↓
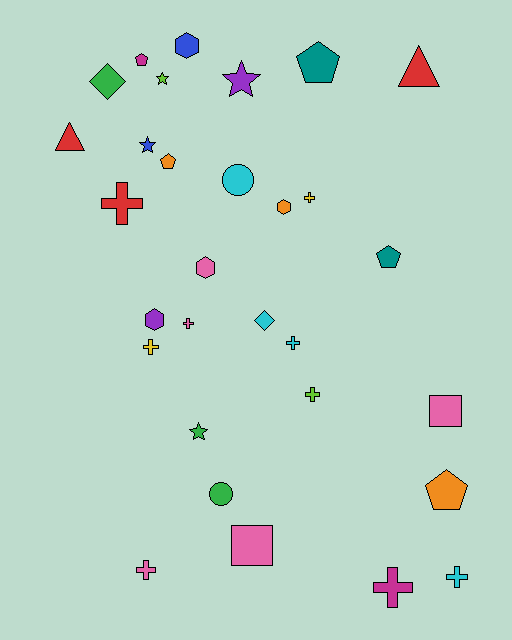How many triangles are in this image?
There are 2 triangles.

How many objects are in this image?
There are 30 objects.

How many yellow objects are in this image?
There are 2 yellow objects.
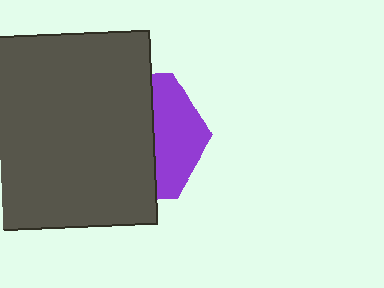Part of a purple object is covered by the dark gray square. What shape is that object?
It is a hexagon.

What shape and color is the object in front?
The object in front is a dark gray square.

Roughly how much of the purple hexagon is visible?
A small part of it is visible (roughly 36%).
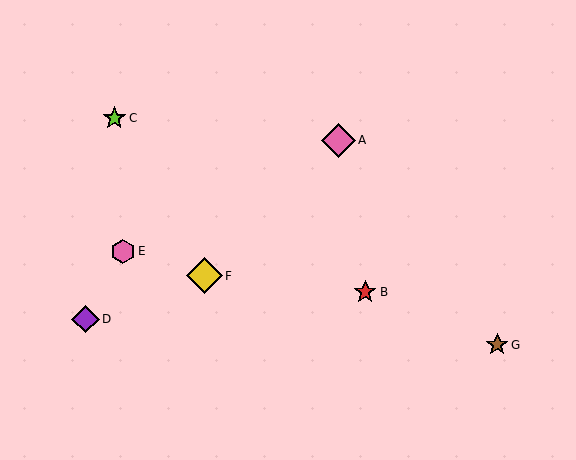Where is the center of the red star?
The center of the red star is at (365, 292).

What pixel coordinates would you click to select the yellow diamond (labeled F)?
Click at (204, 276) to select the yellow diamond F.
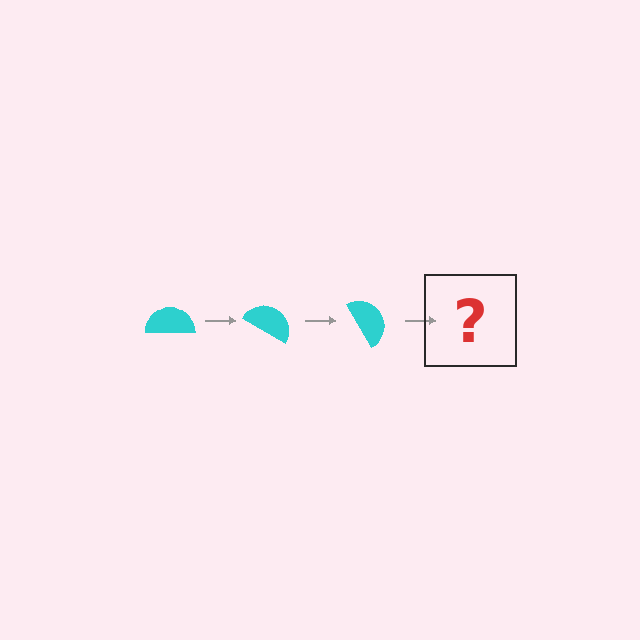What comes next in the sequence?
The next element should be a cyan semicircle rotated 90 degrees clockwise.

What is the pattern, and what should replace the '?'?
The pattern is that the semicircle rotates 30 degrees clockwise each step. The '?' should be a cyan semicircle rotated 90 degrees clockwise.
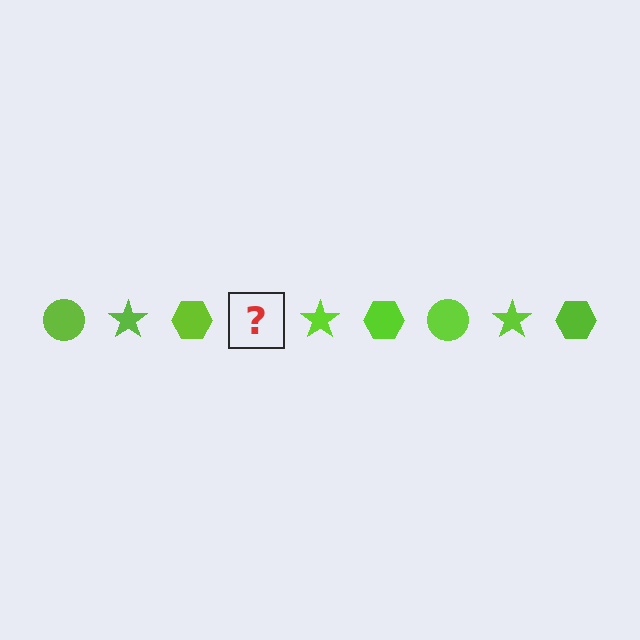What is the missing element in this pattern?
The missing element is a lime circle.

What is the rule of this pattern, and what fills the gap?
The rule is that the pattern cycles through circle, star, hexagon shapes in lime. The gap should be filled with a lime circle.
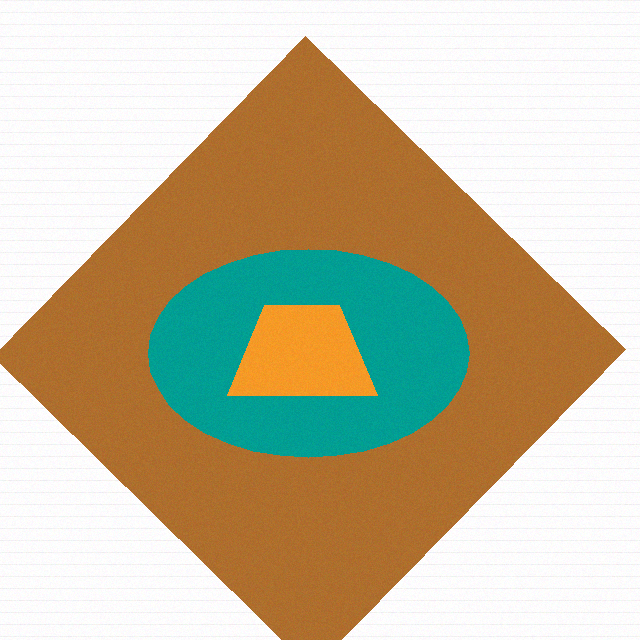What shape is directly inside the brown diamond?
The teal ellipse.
↑
↓
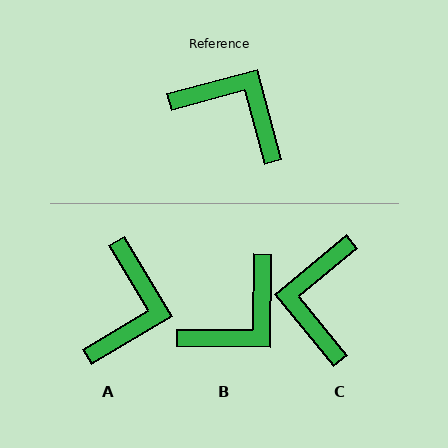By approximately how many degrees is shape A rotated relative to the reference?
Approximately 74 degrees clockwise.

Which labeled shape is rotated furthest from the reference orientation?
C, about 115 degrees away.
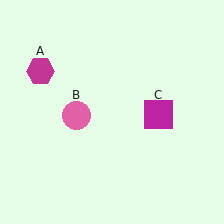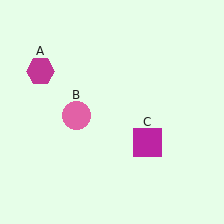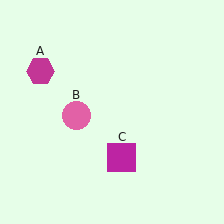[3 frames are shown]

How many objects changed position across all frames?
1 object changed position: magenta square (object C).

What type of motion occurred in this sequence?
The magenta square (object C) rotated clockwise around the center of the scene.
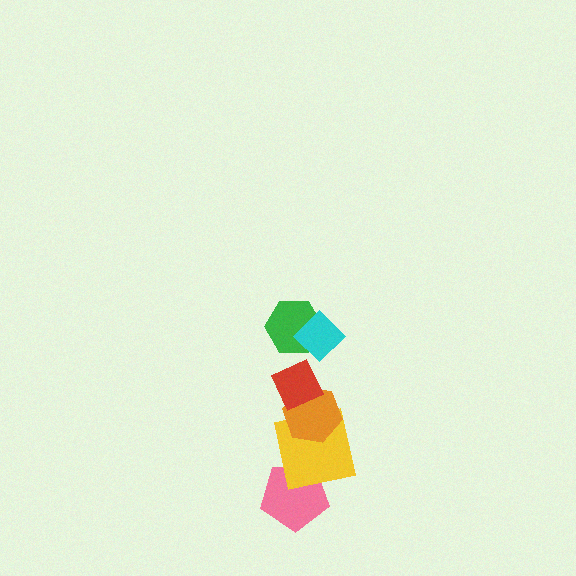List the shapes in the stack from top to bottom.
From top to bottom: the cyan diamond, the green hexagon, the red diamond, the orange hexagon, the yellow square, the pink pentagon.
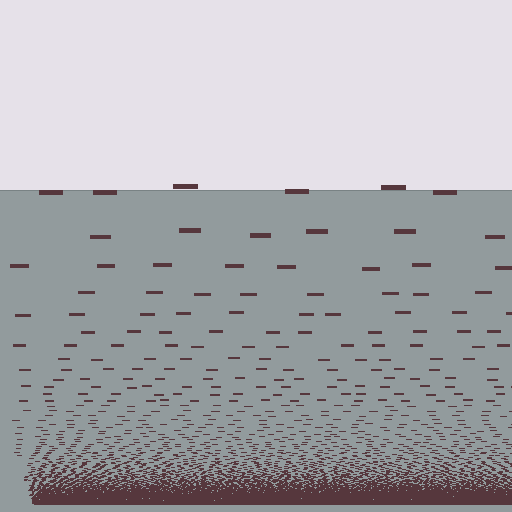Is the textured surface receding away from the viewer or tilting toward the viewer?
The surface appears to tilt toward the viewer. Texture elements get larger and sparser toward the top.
↑
↓
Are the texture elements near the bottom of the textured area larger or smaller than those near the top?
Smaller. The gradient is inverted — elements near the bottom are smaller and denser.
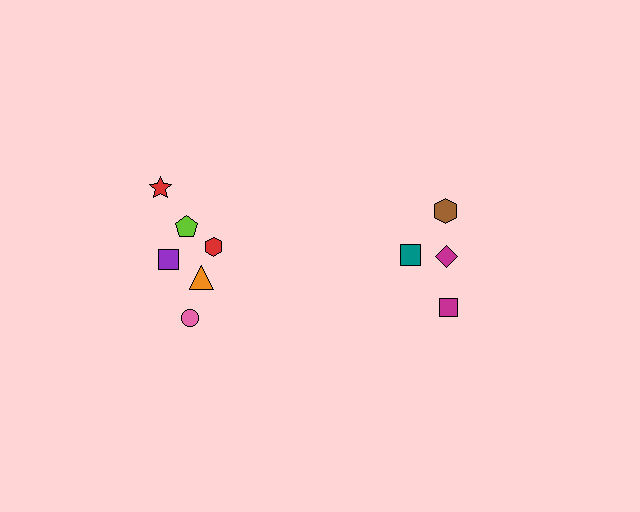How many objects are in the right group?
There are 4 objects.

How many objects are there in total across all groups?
↑
PROBLEM DESCRIPTION
Taking the entries above, extract every line from the one bearing "How many objects are in the right group?" through the one bearing "How many objects are there", exactly, with no pictures.

ANSWER FOR THE TASK
How many objects are in the right group?
There are 4 objects.

How many objects are there in total across all groups?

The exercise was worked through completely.